§ **Objective**
Starting with the line that contains "In which direction", copy every line through the end of the data below, exactly and with nothing added.

§ **Dataset content**
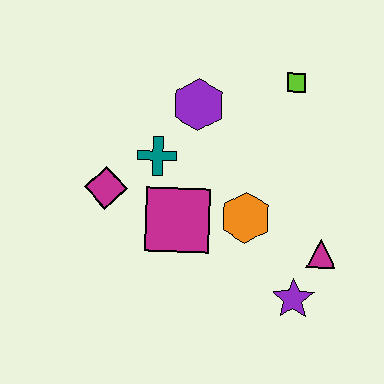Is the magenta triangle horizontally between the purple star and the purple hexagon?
No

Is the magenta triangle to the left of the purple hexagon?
No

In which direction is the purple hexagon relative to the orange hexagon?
The purple hexagon is above the orange hexagon.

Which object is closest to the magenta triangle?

§ **Written answer**
In which direction is the purple hexagon relative to the orange hexagon?
The purple hexagon is above the orange hexagon.

Which object is closest to the magenta triangle?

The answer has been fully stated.